DIRECTIONS FOR THIS TASK:
Nothing other than the lines from the one containing "Which labeled shape" through the close of the entries below should be printed, each exactly.

Entries from a figure question set
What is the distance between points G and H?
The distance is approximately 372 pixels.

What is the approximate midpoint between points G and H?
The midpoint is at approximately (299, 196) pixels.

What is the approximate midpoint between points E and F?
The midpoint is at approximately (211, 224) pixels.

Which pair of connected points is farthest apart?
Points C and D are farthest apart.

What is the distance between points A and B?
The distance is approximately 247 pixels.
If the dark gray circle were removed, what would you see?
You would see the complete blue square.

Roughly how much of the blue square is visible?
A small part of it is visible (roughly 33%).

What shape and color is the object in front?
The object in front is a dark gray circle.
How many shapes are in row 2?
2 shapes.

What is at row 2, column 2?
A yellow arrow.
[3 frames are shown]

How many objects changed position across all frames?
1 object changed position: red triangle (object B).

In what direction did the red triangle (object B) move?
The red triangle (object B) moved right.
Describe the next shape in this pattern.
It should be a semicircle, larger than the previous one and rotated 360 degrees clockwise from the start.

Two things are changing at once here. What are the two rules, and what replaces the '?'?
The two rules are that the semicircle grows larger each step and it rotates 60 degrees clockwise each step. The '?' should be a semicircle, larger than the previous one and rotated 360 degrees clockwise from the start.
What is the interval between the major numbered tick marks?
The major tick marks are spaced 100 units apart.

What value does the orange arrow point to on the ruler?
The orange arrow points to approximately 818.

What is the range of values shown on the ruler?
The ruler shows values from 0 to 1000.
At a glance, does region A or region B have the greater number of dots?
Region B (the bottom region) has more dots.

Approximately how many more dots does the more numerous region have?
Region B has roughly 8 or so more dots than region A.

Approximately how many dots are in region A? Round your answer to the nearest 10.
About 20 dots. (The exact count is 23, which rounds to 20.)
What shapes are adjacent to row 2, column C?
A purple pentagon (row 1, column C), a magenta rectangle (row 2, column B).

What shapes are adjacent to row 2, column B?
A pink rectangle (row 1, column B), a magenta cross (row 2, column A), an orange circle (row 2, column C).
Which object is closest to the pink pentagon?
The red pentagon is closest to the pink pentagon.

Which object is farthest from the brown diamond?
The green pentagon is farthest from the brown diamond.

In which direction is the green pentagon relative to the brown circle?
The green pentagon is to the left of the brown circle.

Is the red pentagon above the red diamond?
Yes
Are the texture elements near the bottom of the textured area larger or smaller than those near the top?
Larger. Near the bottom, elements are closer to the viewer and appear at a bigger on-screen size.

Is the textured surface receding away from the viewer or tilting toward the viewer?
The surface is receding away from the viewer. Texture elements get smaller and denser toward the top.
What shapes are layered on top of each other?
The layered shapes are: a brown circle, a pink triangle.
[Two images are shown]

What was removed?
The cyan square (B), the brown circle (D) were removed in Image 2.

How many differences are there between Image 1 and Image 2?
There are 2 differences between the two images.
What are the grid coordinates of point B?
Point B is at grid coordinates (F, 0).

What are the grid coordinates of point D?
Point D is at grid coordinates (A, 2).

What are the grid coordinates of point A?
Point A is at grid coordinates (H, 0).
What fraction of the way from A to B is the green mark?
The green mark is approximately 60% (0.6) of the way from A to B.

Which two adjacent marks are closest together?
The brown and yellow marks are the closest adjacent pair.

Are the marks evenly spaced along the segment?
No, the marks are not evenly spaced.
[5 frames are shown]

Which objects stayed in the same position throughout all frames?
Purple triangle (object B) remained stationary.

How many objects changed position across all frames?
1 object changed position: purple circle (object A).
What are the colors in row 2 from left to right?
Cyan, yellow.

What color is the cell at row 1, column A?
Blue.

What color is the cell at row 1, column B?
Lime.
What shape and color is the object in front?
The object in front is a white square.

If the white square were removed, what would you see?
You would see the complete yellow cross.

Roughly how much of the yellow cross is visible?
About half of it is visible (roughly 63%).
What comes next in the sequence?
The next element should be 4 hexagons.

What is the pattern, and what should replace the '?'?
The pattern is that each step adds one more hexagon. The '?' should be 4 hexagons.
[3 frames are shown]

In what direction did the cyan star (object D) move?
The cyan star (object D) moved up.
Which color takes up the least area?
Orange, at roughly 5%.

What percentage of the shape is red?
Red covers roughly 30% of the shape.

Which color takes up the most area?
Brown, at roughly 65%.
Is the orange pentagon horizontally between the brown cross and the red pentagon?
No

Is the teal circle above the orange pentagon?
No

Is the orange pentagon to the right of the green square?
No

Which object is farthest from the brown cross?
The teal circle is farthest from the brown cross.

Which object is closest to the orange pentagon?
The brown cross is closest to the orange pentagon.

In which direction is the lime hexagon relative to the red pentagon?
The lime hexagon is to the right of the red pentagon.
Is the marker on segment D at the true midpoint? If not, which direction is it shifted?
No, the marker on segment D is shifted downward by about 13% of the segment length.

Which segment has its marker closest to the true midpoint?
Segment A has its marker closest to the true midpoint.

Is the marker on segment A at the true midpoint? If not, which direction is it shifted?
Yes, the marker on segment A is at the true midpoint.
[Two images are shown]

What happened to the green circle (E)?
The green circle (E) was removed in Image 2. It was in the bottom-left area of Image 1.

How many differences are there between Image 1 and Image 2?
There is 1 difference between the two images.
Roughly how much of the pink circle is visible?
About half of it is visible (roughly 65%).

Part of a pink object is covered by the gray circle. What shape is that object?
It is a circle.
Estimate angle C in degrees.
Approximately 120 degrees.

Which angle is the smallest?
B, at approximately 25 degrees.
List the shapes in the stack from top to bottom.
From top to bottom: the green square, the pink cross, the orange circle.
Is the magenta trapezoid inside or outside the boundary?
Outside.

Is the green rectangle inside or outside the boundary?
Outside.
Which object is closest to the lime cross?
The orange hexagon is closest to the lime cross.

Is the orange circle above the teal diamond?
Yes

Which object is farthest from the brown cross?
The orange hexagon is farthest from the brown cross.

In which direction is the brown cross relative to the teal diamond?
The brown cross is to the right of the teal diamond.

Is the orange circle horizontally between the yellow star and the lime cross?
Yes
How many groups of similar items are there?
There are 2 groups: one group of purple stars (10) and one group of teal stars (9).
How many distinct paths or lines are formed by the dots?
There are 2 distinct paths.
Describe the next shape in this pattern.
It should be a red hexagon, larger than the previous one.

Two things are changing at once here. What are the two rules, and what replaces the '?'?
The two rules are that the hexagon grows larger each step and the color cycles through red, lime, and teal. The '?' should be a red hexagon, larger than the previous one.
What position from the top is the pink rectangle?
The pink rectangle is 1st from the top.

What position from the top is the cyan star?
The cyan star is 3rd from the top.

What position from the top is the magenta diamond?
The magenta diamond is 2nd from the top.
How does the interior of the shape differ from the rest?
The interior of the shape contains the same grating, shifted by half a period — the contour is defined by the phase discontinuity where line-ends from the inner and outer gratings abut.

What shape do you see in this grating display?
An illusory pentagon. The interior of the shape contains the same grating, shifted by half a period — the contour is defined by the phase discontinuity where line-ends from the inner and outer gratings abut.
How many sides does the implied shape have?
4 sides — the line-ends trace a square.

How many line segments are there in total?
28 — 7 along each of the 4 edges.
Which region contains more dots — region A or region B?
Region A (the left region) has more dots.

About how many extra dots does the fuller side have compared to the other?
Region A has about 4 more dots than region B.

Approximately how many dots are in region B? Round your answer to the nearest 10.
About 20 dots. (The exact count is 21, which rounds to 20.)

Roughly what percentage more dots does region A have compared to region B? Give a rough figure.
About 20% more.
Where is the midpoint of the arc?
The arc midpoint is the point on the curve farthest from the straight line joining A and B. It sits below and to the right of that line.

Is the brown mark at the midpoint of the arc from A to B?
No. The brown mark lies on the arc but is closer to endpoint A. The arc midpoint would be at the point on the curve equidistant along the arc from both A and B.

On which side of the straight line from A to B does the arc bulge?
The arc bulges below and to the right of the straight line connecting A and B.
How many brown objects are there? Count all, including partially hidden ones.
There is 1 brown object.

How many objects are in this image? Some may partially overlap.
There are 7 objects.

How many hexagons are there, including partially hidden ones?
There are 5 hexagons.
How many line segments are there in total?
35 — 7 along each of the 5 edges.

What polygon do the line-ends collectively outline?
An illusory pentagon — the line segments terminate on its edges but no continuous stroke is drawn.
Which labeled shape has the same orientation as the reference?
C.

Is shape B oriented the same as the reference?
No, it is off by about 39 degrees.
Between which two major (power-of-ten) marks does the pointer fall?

REPLY TO THE TASK:
Which labeled shape has the same orientation as the reference?
C.

Is shape B oriented the same as the reference?
No, it is off by about 39 degrees.
Between which two major (power-of-ten) marks does the pointer fall?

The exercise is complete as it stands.